Data to use>

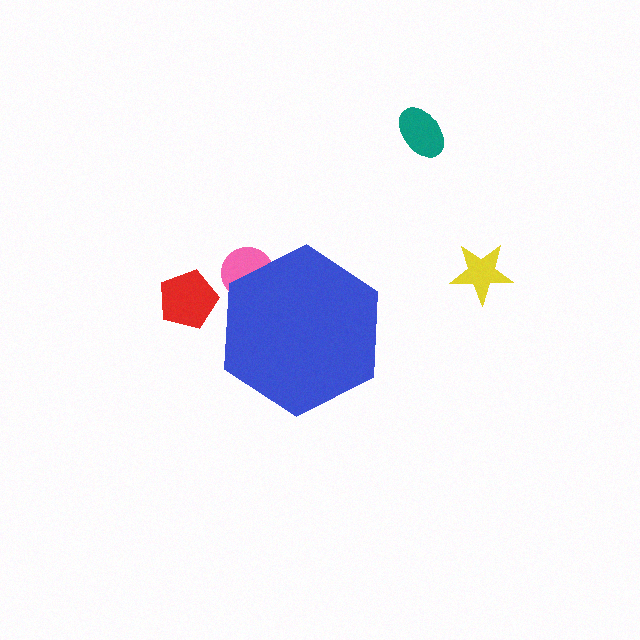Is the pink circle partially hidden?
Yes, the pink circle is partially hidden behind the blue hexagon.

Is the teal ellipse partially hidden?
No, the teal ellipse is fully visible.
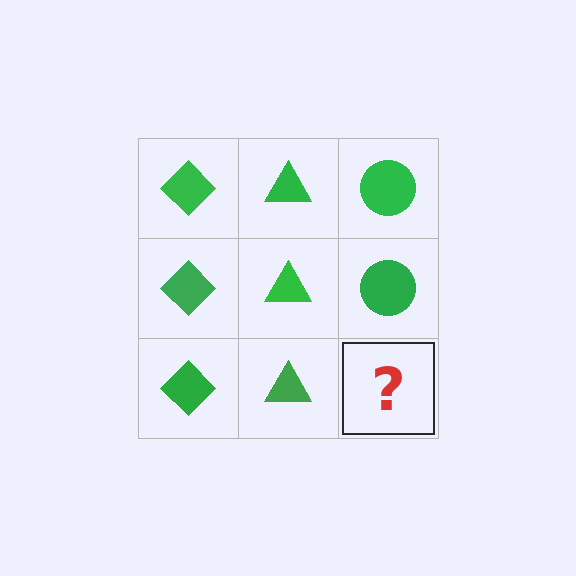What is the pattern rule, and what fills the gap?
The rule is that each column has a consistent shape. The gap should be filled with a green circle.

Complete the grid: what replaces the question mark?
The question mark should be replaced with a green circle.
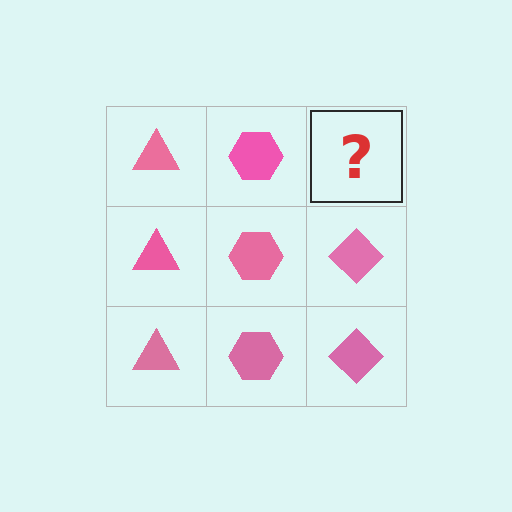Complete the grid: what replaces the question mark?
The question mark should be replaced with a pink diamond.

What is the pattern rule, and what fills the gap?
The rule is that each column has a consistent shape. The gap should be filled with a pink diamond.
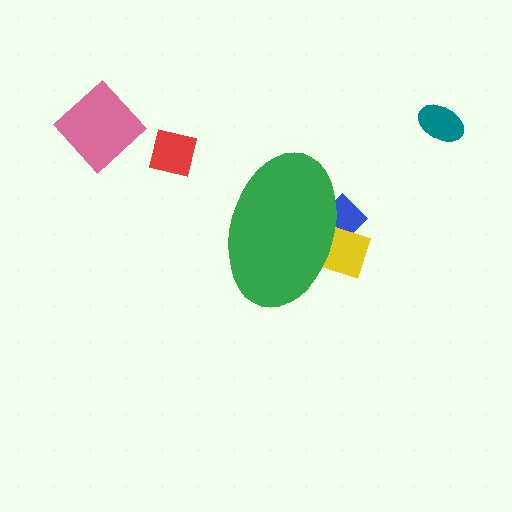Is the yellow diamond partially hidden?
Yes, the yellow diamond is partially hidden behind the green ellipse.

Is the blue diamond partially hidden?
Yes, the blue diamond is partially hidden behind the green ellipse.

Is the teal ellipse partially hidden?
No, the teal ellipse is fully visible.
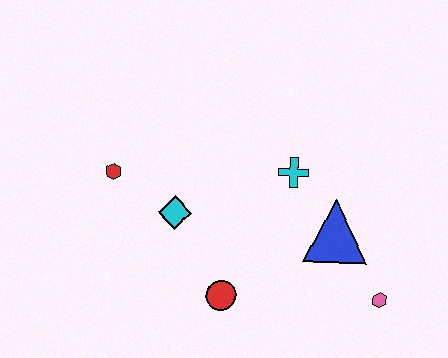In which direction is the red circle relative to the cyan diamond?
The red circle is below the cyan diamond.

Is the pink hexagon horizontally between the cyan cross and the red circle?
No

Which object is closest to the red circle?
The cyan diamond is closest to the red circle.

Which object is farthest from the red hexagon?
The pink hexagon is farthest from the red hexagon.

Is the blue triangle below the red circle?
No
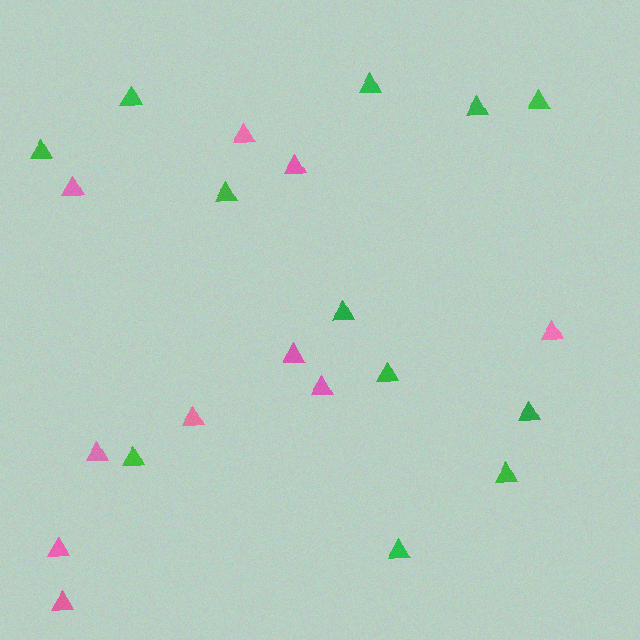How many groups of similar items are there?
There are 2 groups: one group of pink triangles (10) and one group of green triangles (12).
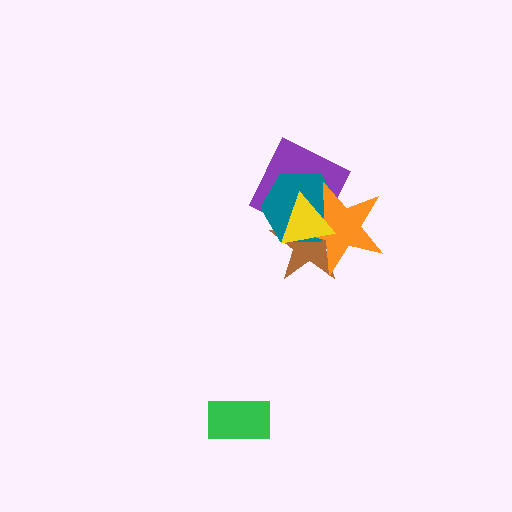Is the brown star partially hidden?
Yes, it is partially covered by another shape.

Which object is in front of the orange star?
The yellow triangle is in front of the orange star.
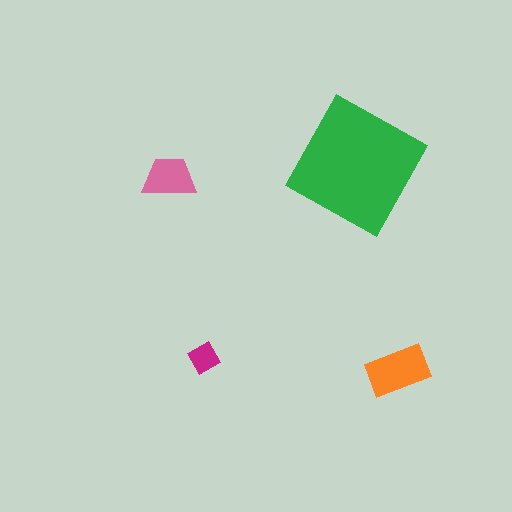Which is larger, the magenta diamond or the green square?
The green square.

==

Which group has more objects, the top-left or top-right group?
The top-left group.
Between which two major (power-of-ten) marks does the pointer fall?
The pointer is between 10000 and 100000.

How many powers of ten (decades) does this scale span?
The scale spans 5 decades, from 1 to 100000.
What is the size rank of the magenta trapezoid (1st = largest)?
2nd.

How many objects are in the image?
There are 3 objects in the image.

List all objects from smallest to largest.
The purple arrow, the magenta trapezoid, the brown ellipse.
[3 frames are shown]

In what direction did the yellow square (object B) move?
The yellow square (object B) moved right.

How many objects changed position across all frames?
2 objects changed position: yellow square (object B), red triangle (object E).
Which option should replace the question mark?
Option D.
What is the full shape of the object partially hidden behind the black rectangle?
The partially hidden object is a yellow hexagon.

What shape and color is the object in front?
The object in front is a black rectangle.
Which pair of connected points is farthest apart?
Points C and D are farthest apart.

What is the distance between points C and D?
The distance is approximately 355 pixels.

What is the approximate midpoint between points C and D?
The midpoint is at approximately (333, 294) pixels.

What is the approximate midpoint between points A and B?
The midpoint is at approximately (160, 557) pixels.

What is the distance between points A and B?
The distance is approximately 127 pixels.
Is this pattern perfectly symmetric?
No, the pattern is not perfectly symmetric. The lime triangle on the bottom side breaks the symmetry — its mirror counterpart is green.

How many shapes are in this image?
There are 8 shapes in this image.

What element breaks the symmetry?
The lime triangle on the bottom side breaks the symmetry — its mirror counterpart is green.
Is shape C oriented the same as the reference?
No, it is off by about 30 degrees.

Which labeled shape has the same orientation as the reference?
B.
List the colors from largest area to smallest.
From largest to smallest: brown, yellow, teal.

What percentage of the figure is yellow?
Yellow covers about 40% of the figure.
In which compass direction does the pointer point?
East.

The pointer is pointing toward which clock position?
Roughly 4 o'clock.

Written exercise>
Nothing beyond the lines starting at the line containing "What is the size" and ending at the line containing "[3 frames are shown]" is to be reproduced; reproduce those lines exactly, both ends included.

Written solution>
What is the size rank of the magenta trapezoid (1st = largest)?
2nd.

How many objects are in the image?
There are 3 objects in the image.

List all objects from smallest to largest.
The purple arrow, the magenta trapezoid, the brown ellipse.
[3 frames are shown]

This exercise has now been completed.